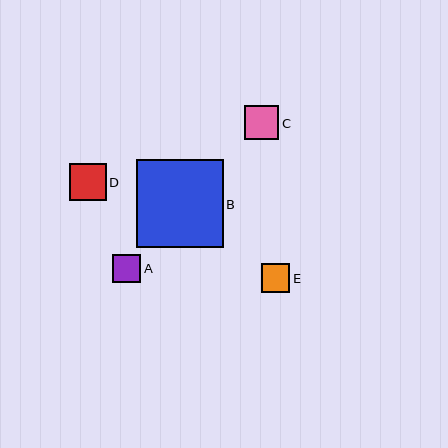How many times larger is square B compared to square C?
Square B is approximately 2.6 times the size of square C.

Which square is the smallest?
Square E is the smallest with a size of approximately 28 pixels.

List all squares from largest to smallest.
From largest to smallest: B, D, C, A, E.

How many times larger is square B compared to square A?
Square B is approximately 3.1 times the size of square A.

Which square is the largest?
Square B is the largest with a size of approximately 87 pixels.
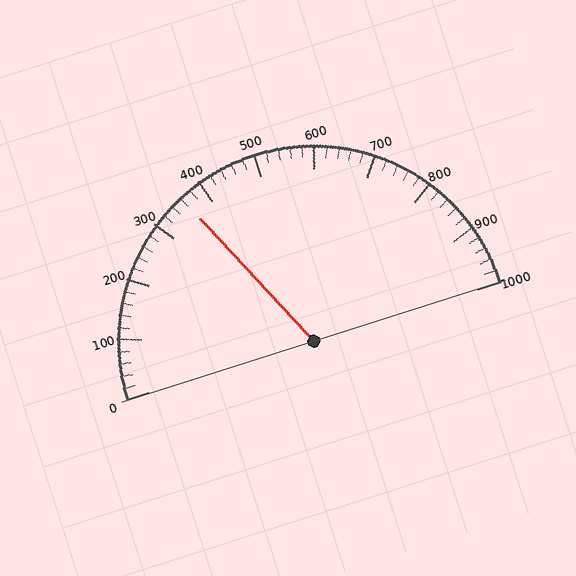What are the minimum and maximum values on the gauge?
The gauge ranges from 0 to 1000.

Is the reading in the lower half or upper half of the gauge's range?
The reading is in the lower half of the range (0 to 1000).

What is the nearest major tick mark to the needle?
The nearest major tick mark is 400.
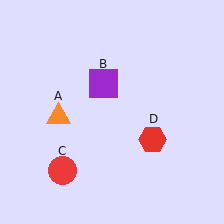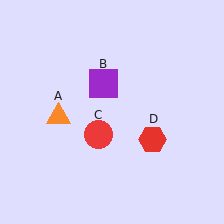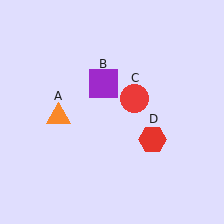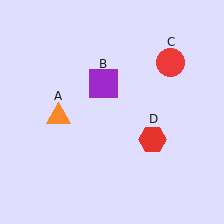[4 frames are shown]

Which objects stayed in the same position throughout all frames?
Orange triangle (object A) and purple square (object B) and red hexagon (object D) remained stationary.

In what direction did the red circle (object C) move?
The red circle (object C) moved up and to the right.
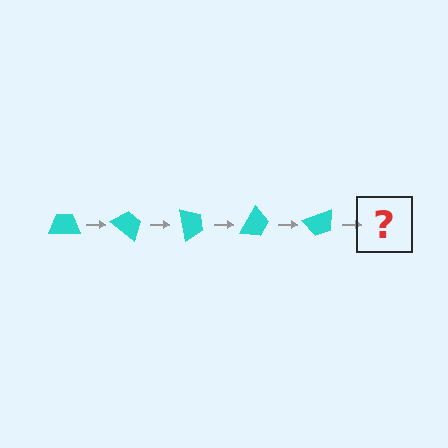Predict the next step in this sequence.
The next step is a cyan trapezoid rotated 200 degrees clockwise.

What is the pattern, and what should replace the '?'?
The pattern is that the trapezoid rotates 40 degrees clockwise each step. The '?' should be a cyan trapezoid rotated 200 degrees clockwise.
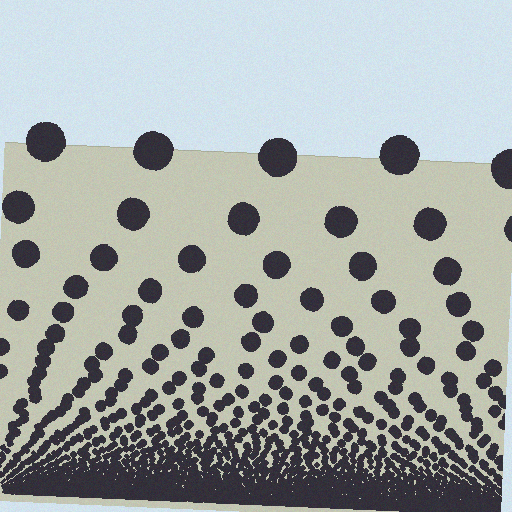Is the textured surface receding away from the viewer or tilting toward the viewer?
The surface appears to tilt toward the viewer. Texture elements get larger and sparser toward the top.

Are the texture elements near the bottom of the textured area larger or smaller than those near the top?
Smaller. The gradient is inverted — elements near the bottom are smaller and denser.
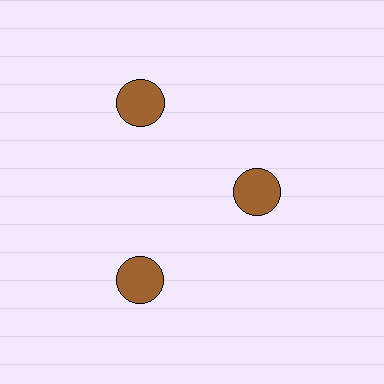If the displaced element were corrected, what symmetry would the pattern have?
It would have 3-fold rotational symmetry — the pattern would map onto itself every 120 degrees.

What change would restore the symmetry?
The symmetry would be restored by moving it outward, back onto the ring so that all 3 circles sit at equal angles and equal distance from the center.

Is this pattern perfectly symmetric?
No. The 3 brown circles are arranged in a ring, but one element near the 3 o'clock position is pulled inward toward the center, breaking the 3-fold rotational symmetry.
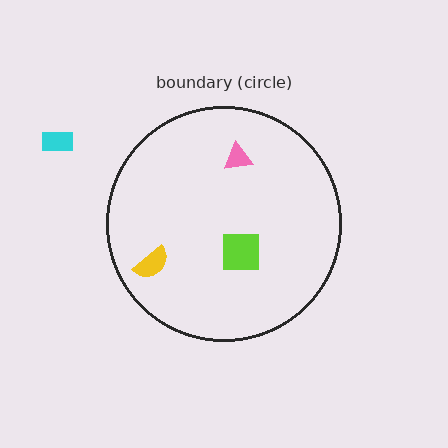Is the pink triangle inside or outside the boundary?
Inside.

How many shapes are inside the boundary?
3 inside, 1 outside.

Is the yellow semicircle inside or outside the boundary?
Inside.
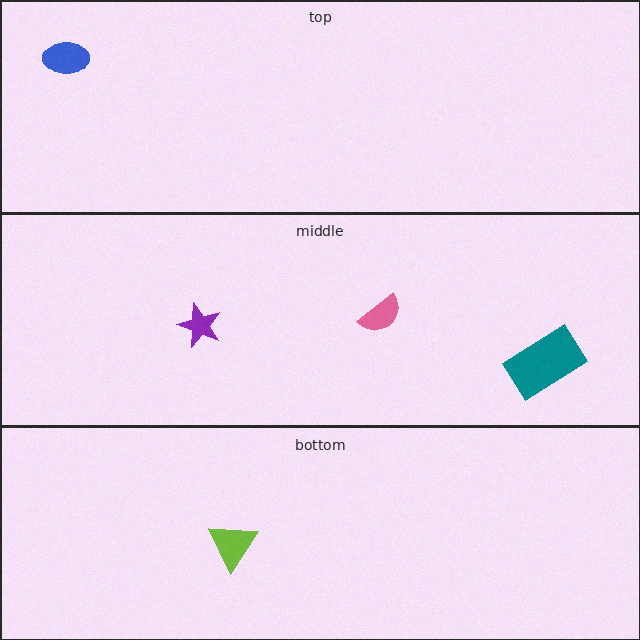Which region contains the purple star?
The middle region.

WRITTEN PROBLEM: Transcribe all the records above word for word, without their images.

SOLUTION:
How many times larger is square B compared to square C?
Square B is approximately 2.6 times the size of square C.

Which square is the smallest?
Square E is the smallest with a size of approximately 28 pixels.

List all squares from largest to smallest.
From largest to smallest: B, D, C, A, E.

How many times larger is square B compared to square A?
Square B is approximately 3.1 times the size of square A.

Which square is the largest?
Square B is the largest with a size of approximately 87 pixels.
What are the minimum and maximum values on the gauge?
The gauge ranges from 0 to 1000.

Is the reading in the lower half or upper half of the gauge's range?
The reading is in the lower half of the range (0 to 1000).

What is the nearest major tick mark to the needle?
The nearest major tick mark is 400.
[4 frames are shown]

Which objects stayed in the same position throughout all frames?
Orange triangle (object A) and purple square (object B) and red hexagon (object D) remained stationary.

In what direction did the red circle (object C) move?
The red circle (object C) moved up and to the right.
Predict the next step in this sequence.
The next step is a cyan trapezoid rotated 200 degrees clockwise.

What is the pattern, and what should replace the '?'?
The pattern is that the trapezoid rotates 40 degrees clockwise each step. The '?' should be a cyan trapezoid rotated 200 degrees clockwise.
Is the textured surface receding away from the viewer or tilting toward the viewer?
The surface appears to tilt toward the viewer. Texture elements get larger and sparser toward the top.

Are the texture elements near the bottom of the textured area larger or smaller than those near the top?
Smaller. The gradient is inverted — elements near the bottom are smaller and denser.
If the displaced element were corrected, what symmetry would the pattern have?
It would have 3-fold rotational symmetry — the pattern would map onto itself every 120 degrees.

What change would restore the symmetry?
The symmetry would be restored by moving it outward, back onto the ring so that all 3 circles sit at equal angles and equal distance from the center.

Is this pattern perfectly symmetric?
No. The 3 brown circles are arranged in a ring, but one element near the 3 o'clock position is pulled inward toward the center, breaking the 3-fold rotational symmetry.
Is the pink triangle inside or outside the boundary?
Inside.

How many shapes are inside the boundary?
3 inside, 1 outside.

Is the yellow semicircle inside or outside the boundary?
Inside.
Which region contains the purple star?
The middle region.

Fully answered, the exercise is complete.